EXERCISE TASK –
Retype all the entries word for word, but omit the pictures.

☆ ☆ ☆ ☆ ☆ ☆ ☆

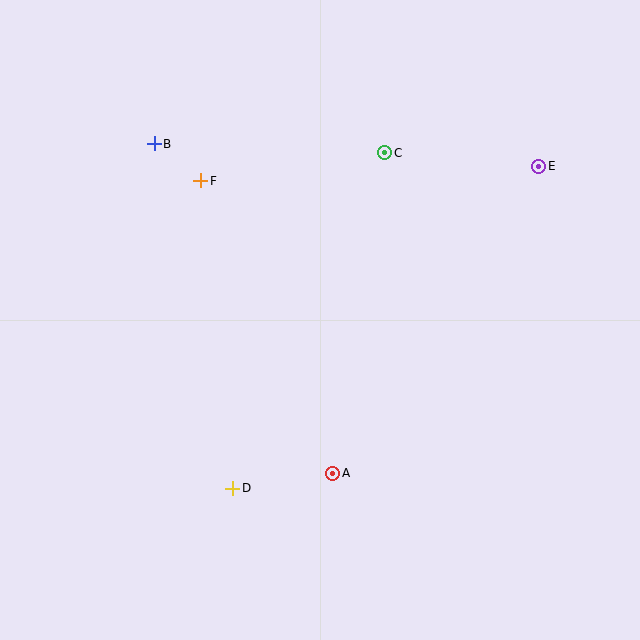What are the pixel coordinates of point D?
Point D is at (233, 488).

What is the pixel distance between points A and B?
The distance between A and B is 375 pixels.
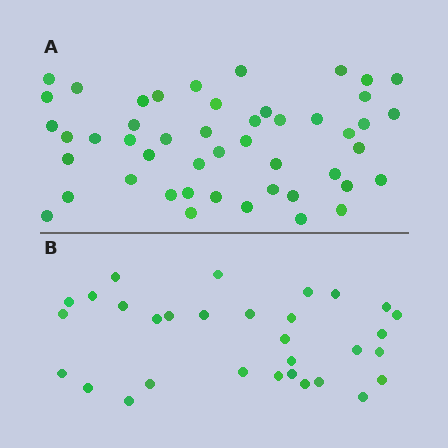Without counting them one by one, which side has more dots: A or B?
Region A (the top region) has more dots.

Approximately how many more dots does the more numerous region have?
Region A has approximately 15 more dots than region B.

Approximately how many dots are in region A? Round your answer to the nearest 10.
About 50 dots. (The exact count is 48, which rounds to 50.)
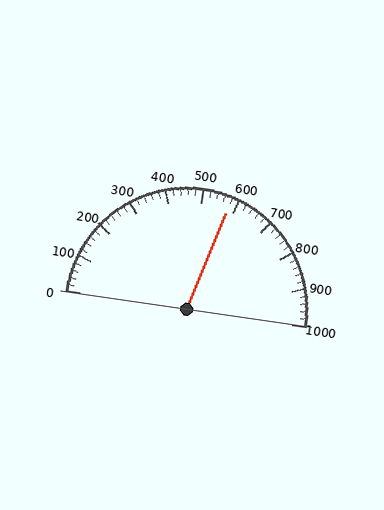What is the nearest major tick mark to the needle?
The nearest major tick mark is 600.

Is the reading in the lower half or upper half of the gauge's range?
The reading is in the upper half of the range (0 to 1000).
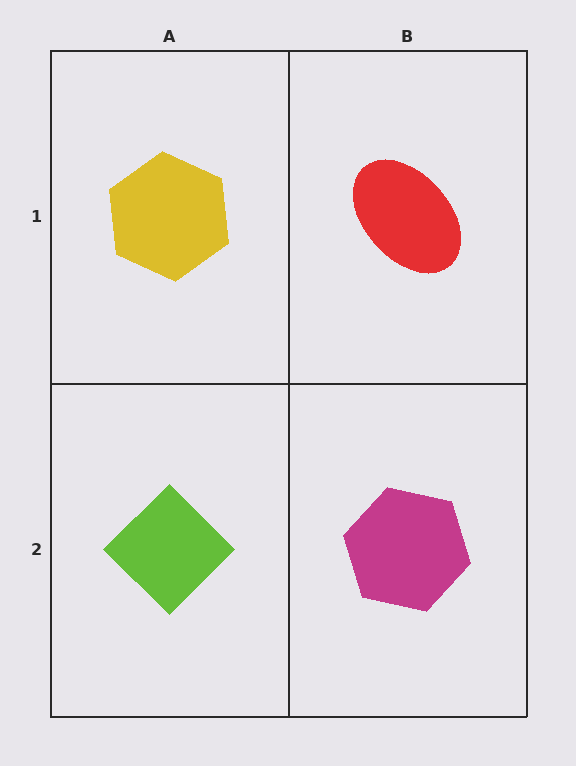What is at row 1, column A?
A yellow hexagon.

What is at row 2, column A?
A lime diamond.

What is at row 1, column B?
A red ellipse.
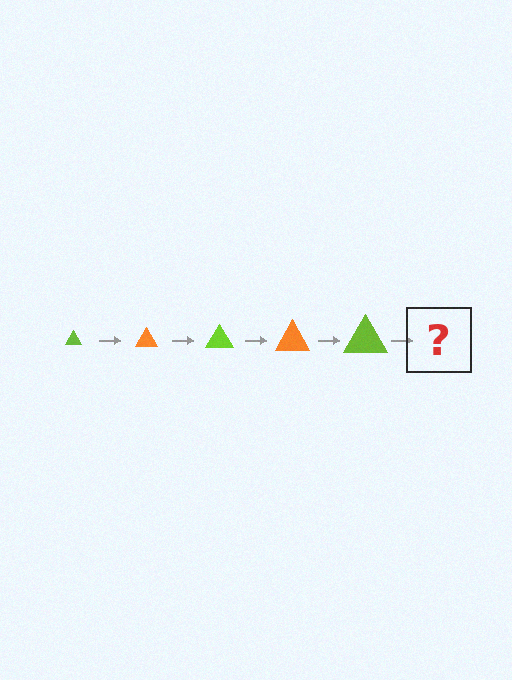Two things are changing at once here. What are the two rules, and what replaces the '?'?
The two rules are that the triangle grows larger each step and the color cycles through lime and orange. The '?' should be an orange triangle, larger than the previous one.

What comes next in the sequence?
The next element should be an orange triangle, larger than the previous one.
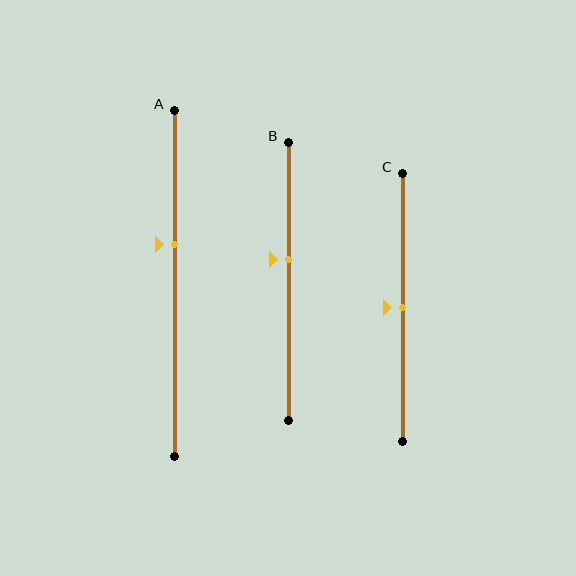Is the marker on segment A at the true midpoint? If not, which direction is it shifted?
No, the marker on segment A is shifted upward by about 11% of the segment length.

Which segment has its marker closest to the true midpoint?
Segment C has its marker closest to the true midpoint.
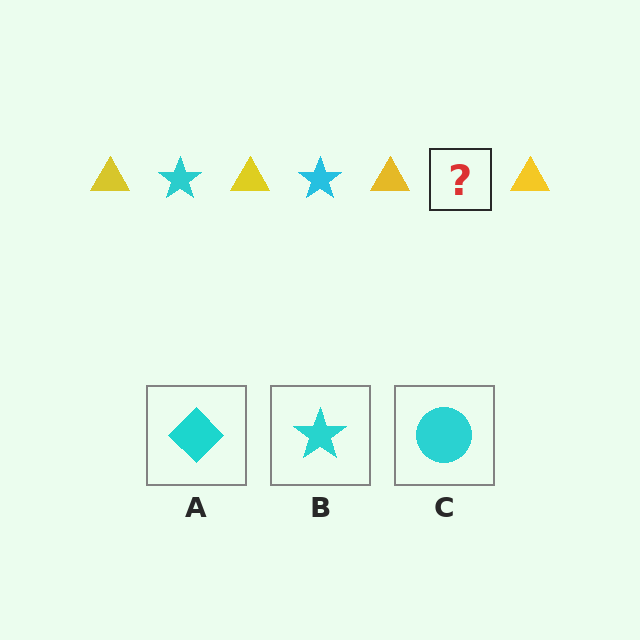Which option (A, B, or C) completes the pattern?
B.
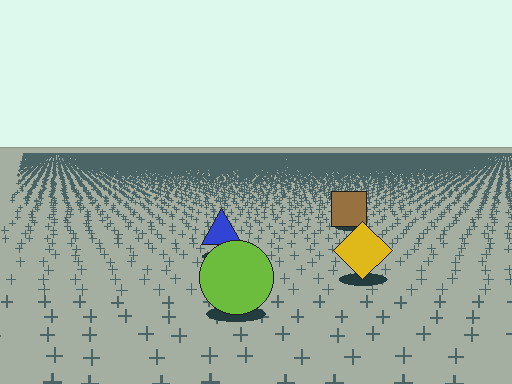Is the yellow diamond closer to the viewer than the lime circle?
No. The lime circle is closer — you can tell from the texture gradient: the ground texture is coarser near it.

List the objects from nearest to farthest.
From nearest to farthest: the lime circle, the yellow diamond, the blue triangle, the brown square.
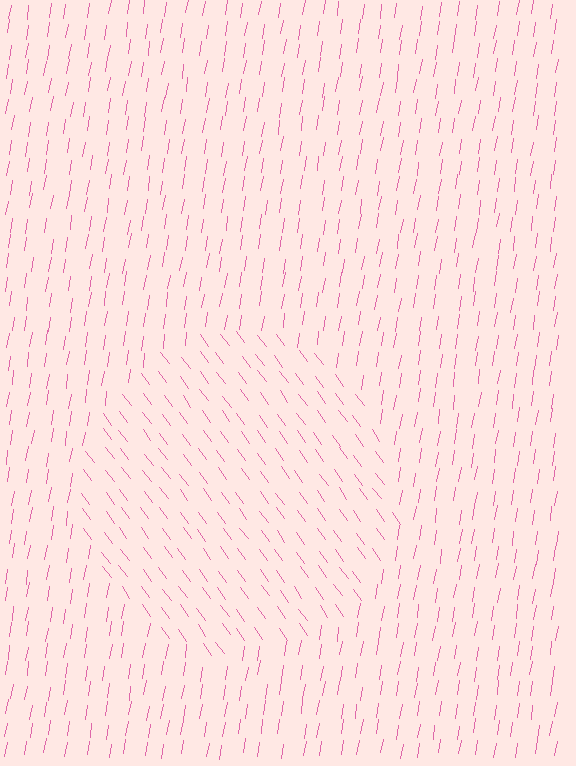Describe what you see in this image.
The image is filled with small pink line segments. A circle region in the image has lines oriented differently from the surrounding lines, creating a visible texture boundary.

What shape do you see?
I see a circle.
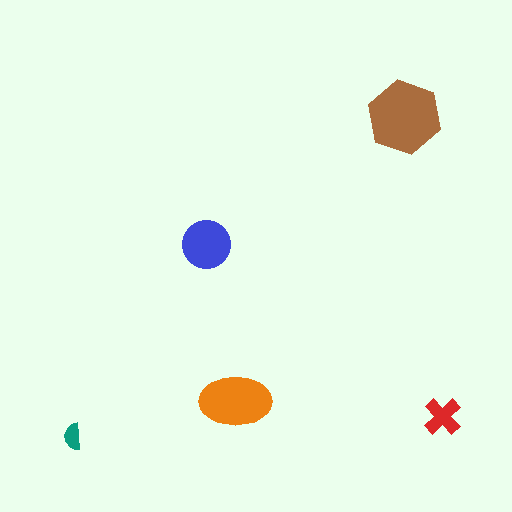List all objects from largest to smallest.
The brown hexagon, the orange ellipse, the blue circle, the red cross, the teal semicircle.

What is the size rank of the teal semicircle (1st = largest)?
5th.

☆ ☆ ☆ ☆ ☆ ☆ ☆

REPLY TO THE EXERCISE –
What are the pixel coordinates of point D?
Point D is at (233, 488).

What is the pixel distance between points A and B?
The distance between A and B is 375 pixels.
Without counting them one by one, which side has more dots: A or B?
Region A (the top region) has more dots.

Approximately how many more dots does the more numerous region have?
Region A has approximately 15 more dots than region B.

Approximately how many dots are in region A? Round your answer to the nearest 10.
About 50 dots. (The exact count is 48, which rounds to 50.)
What is the nearest major tick mark to the needle?
The nearest major tick mark is 600.

Is the reading in the lower half or upper half of the gauge's range?
The reading is in the upper half of the range (0 to 1000).
What is at row 1, column A?
A yellow hexagon.

What is at row 2, column A?
A lime diamond.

What is at row 1, column B?
A red ellipse.
Two things are changing at once here. What are the two rules, and what replaces the '?'?
The two rules are that the triangle grows larger each step and the color cycles through lime and orange. The '?' should be an orange triangle, larger than the previous one.

What comes next in the sequence?
The next element should be an orange triangle, larger than the previous one.
Is the marker on segment A at the true midpoint? If not, which direction is it shifted?
No, the marker on segment A is shifted upward by about 11% of the segment length.

Which segment has its marker closest to the true midpoint?
Segment C has its marker closest to the true midpoint.
Which option (A, B, or C) completes the pattern?
B.
Is the yellow diamond closer to the viewer than the lime circle?
No. The lime circle is closer — you can tell from the texture gradient: the ground texture is coarser near it.

List the objects from nearest to farthest.
From nearest to farthest: the lime circle, the yellow diamond, the blue triangle, the brown square.
Describe what you see in this image.
The image is filled with small pink line segments. A circle region in the image has lines oriented differently from the surrounding lines, creating a visible texture boundary.

What shape do you see?
I see a circle.
List all objects from largest to smallest.
The brown hexagon, the orange ellipse, the blue circle, the red cross, the teal semicircle.

What is the size rank of the teal semicircle (1st = largest)?
5th.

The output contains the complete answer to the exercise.